[Questions concerning simple figures]
^^^^

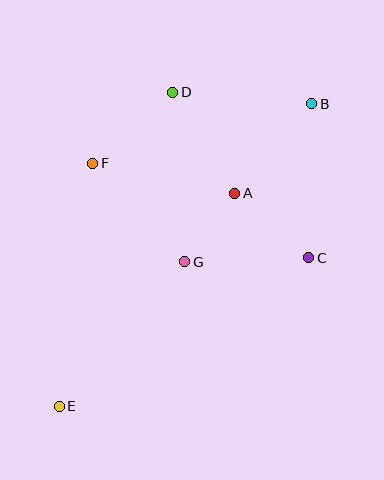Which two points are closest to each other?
Points A and G are closest to each other.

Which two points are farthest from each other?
Points B and E are farthest from each other.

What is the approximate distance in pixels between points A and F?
The distance between A and F is approximately 145 pixels.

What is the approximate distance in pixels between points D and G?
The distance between D and G is approximately 170 pixels.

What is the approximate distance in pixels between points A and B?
The distance between A and B is approximately 118 pixels.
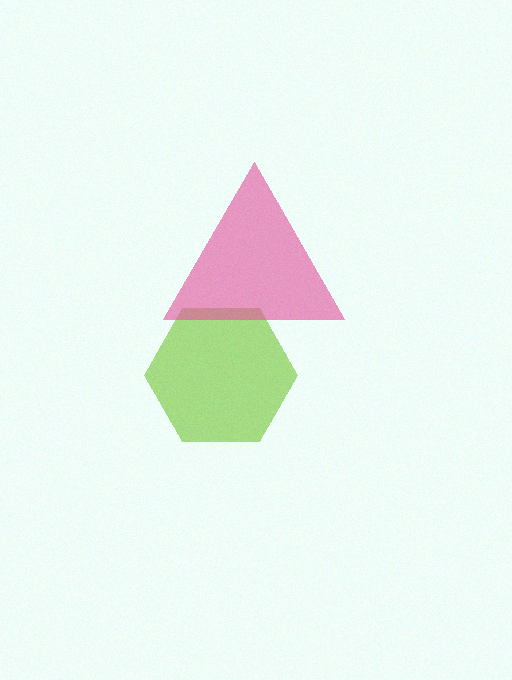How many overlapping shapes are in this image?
There are 2 overlapping shapes in the image.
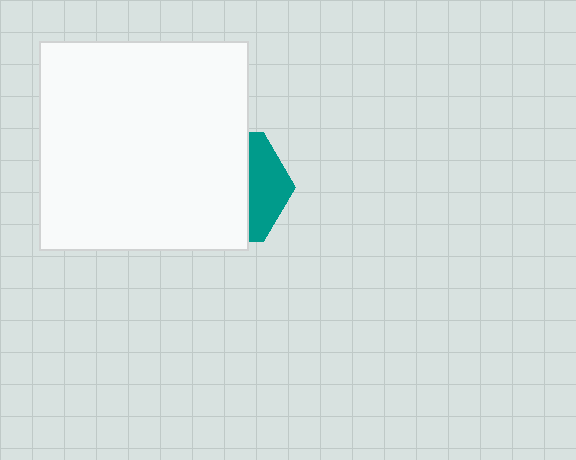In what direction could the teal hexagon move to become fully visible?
The teal hexagon could move right. That would shift it out from behind the white square entirely.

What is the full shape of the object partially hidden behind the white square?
The partially hidden object is a teal hexagon.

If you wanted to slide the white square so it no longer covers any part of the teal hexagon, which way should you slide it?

^^^^

● **WHAT TO WORK ON**
Exactly reproduce each record, leaving out any pictures.

● **FINISHED TASK**
Which two points are closest to each other?
Points A and G are closest to each other.

Which two points are farthest from each other?
Points B and E are farthest from each other.

What is the approximate distance in pixels between points A and F?
The distance between A and F is approximately 145 pixels.

What is the approximate distance in pixels between points D and G?
The distance between D and G is approximately 170 pixels.

What is the approximate distance in pixels between points A and B?
The distance between A and B is approximately 118 pixels.
How many overlapping shapes are in this image?
There are 2 overlapping shapes in the image.
In what direction could the teal hexagon move to become fully visible?
The teal hexagon could move right. That would shift it out from behind the white square entirely.

What is the full shape of the object partially hidden behind the white square?
The partially hidden object is a teal hexagon.

If you wanted to slide the white square so it no longer covers any part of the teal hexagon, which way should you slide it?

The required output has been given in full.